§ What to produce
Exclude the pictures and retype the entries as written.
— START —
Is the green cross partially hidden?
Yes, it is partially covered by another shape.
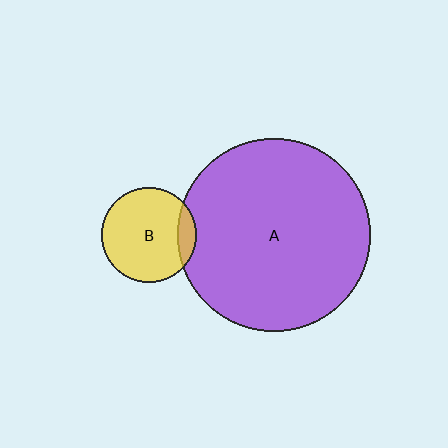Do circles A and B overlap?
Yes.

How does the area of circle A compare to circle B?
Approximately 4.1 times.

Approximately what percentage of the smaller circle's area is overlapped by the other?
Approximately 10%.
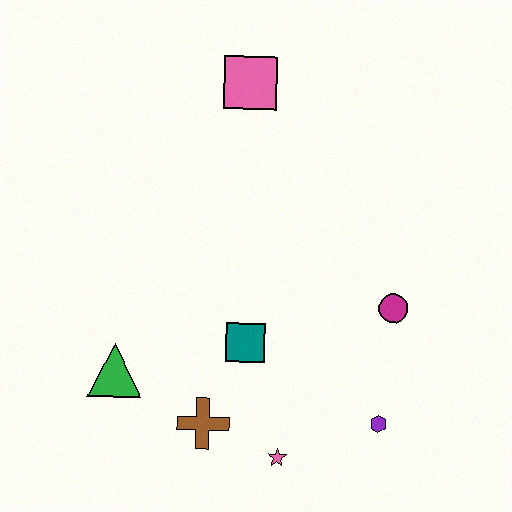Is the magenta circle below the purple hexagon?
No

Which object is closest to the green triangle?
The brown cross is closest to the green triangle.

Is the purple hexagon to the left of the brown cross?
No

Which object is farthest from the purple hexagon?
The pink square is farthest from the purple hexagon.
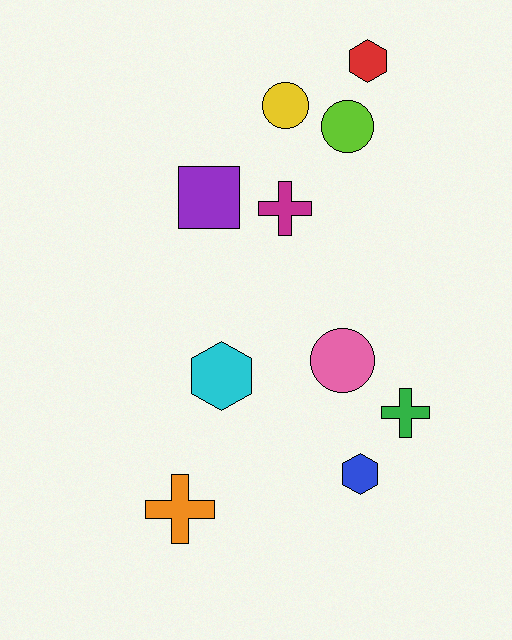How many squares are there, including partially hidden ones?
There is 1 square.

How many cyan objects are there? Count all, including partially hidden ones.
There is 1 cyan object.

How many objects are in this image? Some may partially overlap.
There are 10 objects.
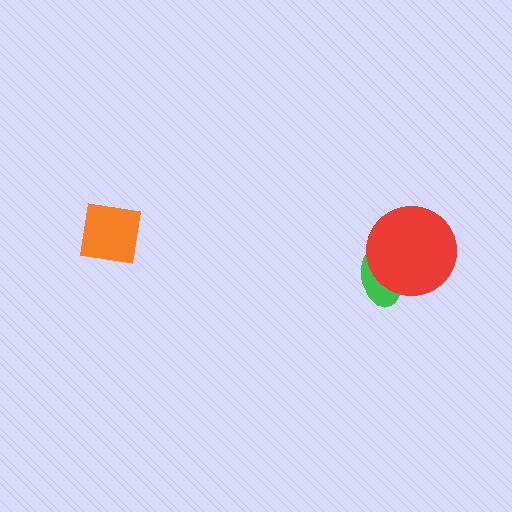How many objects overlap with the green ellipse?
1 object overlaps with the green ellipse.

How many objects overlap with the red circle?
1 object overlaps with the red circle.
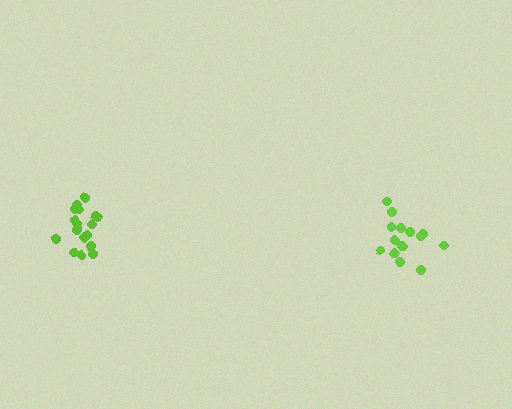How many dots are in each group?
Group 1: 15 dots, Group 2: 18 dots (33 total).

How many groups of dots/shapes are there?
There are 2 groups.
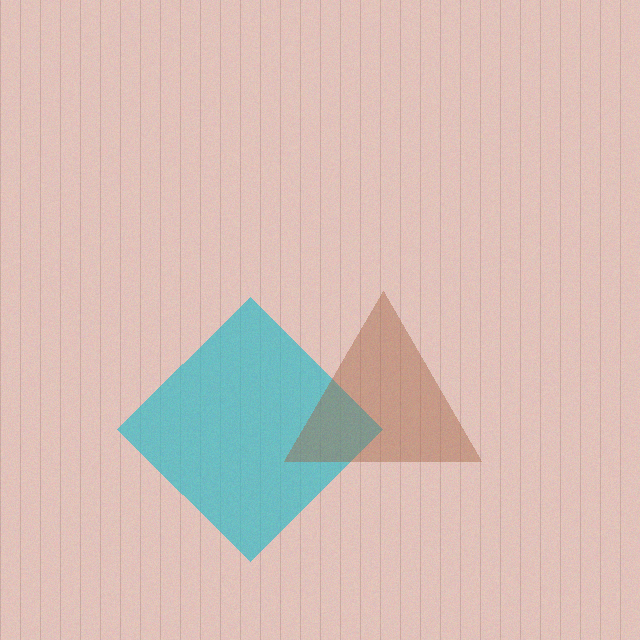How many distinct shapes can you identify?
There are 2 distinct shapes: a cyan diamond, a brown triangle.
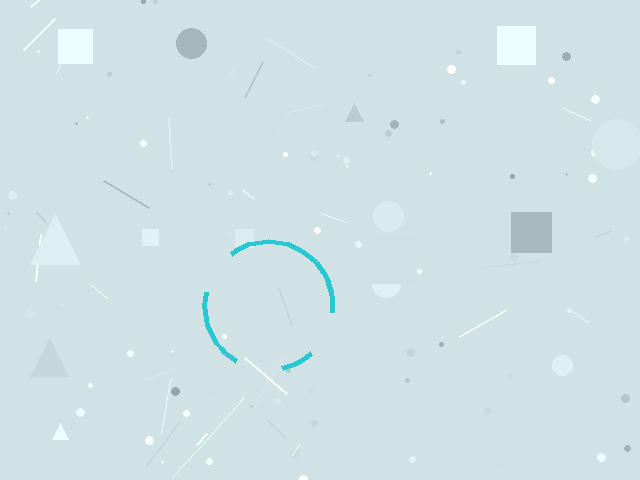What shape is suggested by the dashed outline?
The dashed outline suggests a circle.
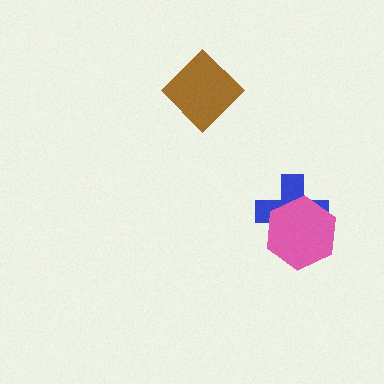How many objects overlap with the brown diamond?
0 objects overlap with the brown diamond.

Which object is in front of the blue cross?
The pink hexagon is in front of the blue cross.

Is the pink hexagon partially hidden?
No, no other shape covers it.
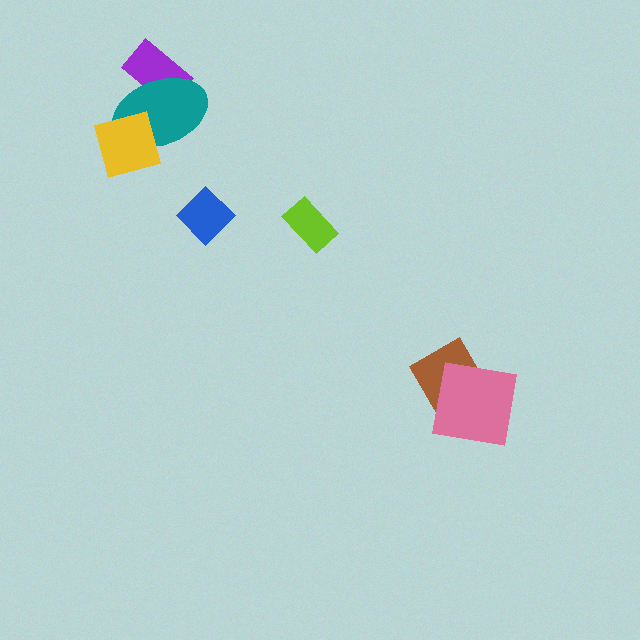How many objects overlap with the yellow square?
1 object overlaps with the yellow square.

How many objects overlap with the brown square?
1 object overlaps with the brown square.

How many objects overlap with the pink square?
1 object overlaps with the pink square.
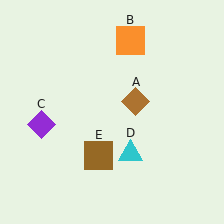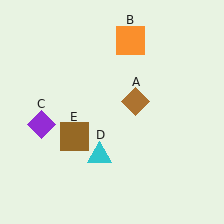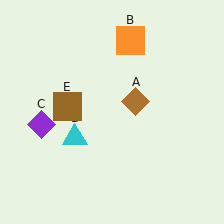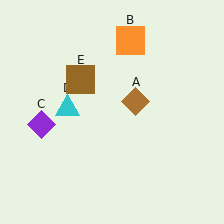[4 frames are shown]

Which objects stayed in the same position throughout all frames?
Brown diamond (object A) and orange square (object B) and purple diamond (object C) remained stationary.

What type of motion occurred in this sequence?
The cyan triangle (object D), brown square (object E) rotated clockwise around the center of the scene.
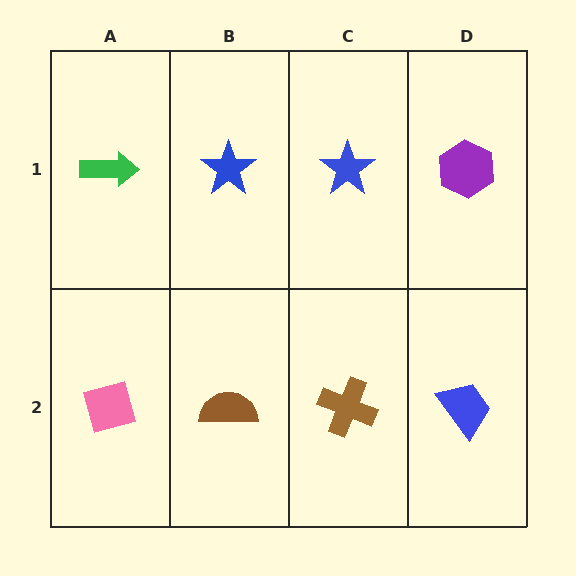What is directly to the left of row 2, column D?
A brown cross.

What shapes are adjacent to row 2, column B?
A blue star (row 1, column B), a pink diamond (row 2, column A), a brown cross (row 2, column C).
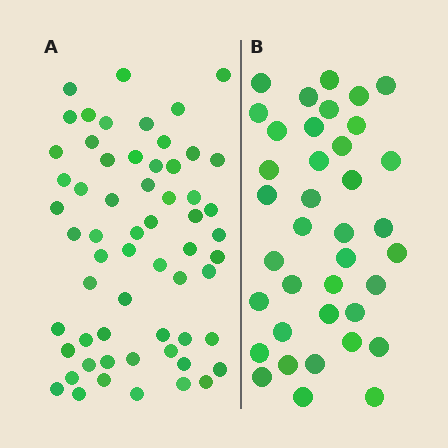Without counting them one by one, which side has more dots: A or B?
Region A (the left region) has more dots.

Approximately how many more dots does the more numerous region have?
Region A has approximately 20 more dots than region B.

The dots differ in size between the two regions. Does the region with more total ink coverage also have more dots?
No. Region B has more total ink coverage because its dots are larger, but region A actually contains more individual dots. Total area can be misleading — the number of items is what matters here.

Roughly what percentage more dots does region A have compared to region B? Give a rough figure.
About 60% more.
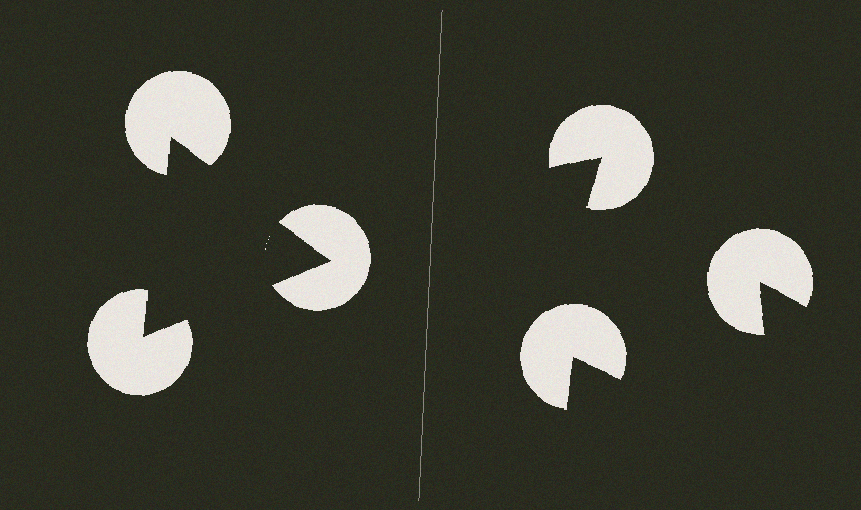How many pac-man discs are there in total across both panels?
6 — 3 on each side.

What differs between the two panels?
The pac-man discs are positioned identically on both sides; only the wedge orientations differ. On the left they align to a triangle; on the right they are misaligned.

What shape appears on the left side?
An illusory triangle.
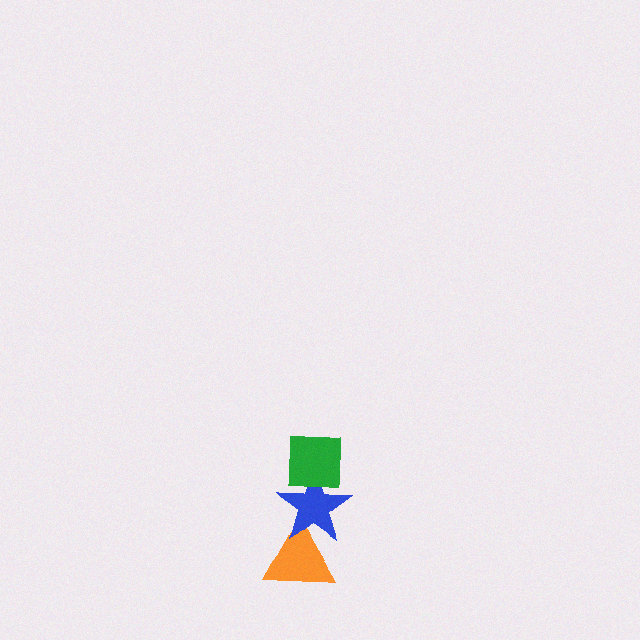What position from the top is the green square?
The green square is 1st from the top.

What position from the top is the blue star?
The blue star is 2nd from the top.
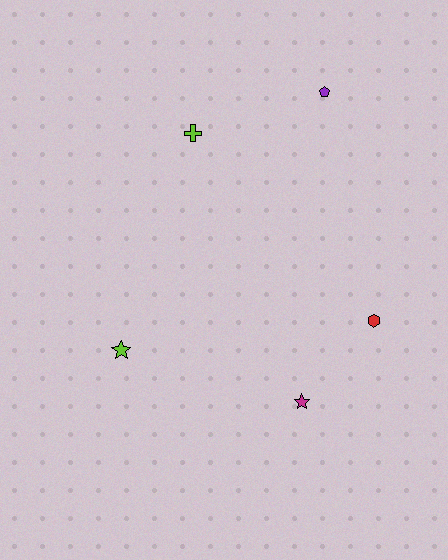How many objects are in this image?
There are 5 objects.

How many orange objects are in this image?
There are no orange objects.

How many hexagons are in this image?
There is 1 hexagon.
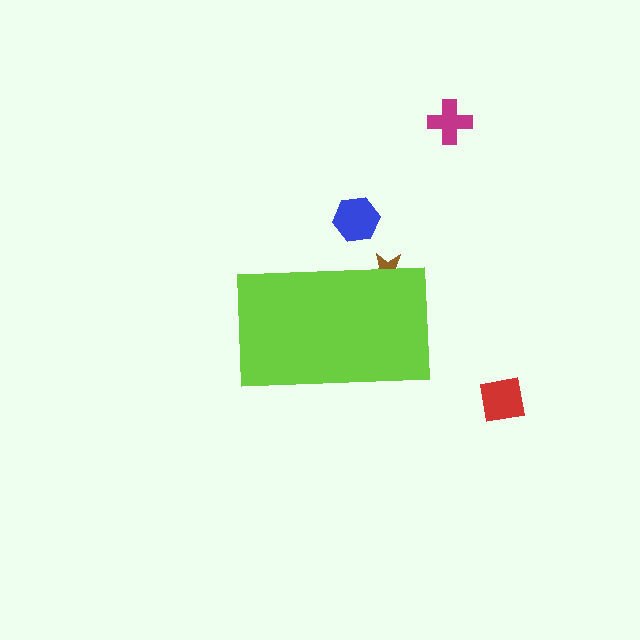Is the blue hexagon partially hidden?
No, the blue hexagon is fully visible.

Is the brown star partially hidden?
Yes, the brown star is partially hidden behind the lime rectangle.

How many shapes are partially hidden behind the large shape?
— END —
§ The completed task
Is the green cross partially hidden?
Yes, it is partially covered by another shape.
Do circles A and B overlap?
Yes.

How does the area of circle A compare to circle B?
Approximately 4.1 times.

Approximately what percentage of the smaller circle's area is overlapped by the other?
Approximately 10%.
Is the magenta circle below the purple hexagon?
No

Which object is closest to the green triangle?
The brown cross is closest to the green triangle.

Is the purple hexagon to the left of the brown cross?
No

Which object is farthest from the purple hexagon?
The pink square is farthest from the purple hexagon.
How many squares are there, including partially hidden ones?
There is 1 square.

How many cyan objects are there? Count all, including partially hidden ones.
There is 1 cyan object.

How many objects are in this image? Some may partially overlap.
There are 10 objects.
How many objects overlap with the green ellipse?
1 object overlaps with the green ellipse.

How many objects overlap with the red circle?
1 object overlaps with the red circle.
How many dots are in each group?
Group 1: 15 dots, Group 2: 18 dots (33 total).

How many groups of dots/shapes are there?
There are 2 groups.
How many distinct shapes can you identify?
There are 2 distinct shapes: a cyan diamond, a brown triangle.
What shape is suggested by the dashed outline?
The dashed outline suggests a circle.
How many objects overlap with the brown diamond?
0 objects overlap with the brown diamond.

Which object is in front of the blue cross?
The pink hexagon is in front of the blue cross.

Is the pink hexagon partially hidden?
No, no other shape covers it.
How many objects overlap with the yellow square?
1 object overlaps with the yellow square.

How many objects overlap with the brown square?
1 object overlaps with the brown square.

How many objects overlap with the pink square?
1 object overlaps with the pink square.
[4 frames are shown]

Which objects stayed in the same position throughout all frames?
Brown diamond (object A) and orange square (object B) and purple diamond (object C) remained stationary.

What type of motion occurred in this sequence?
The cyan triangle (object D), brown square (object E) rotated clockwise around the center of the scene.
What is directly to the left of row 2, column D?
A brown cross.

What shapes are adjacent to row 2, column B?
A blue star (row 1, column B), a pink diamond (row 2, column A), a brown cross (row 2, column C).
Without counting them one by one, which side has more dots: A or B?
Region A (the left region) has more dots.

Approximately how many more dots does the more numerous region have?
Region A has approximately 20 more dots than region B.

The dots differ in size between the two regions. Does the region with more total ink coverage also have more dots?
No. Region B has more total ink coverage because its dots are larger, but region A actually contains more individual dots. Total area can be misleading — the number of items is what matters here.

Roughly what percentage more dots does region A have compared to region B? Give a rough figure.
About 60% more.
How many pac-man discs are there in total across both panels?
6 — 3 on each side.

What differs between the two panels?
The pac-man discs are positioned identically on both sides; only the wedge orientations differ. On the left they align to a triangle; on the right they are misaligned.

What shape appears on the left side?
An illusory triangle.
What position from the top is the green square?
The green square is 1st from the top.

What position from the top is the blue star?
The blue star is 2nd from the top.
How many objects are in this image?
There are 5 objects.

How many orange objects are in this image?
There are no orange objects.

How many hexagons are in this image?
There is 1 hexagon.
Is the blue hexagon partially hidden?
No, the blue hexagon is fully visible.

Is the brown star partially hidden?
Yes, the brown star is partially hidden behind the lime rectangle.

How many shapes are partially hidden behind the large shape?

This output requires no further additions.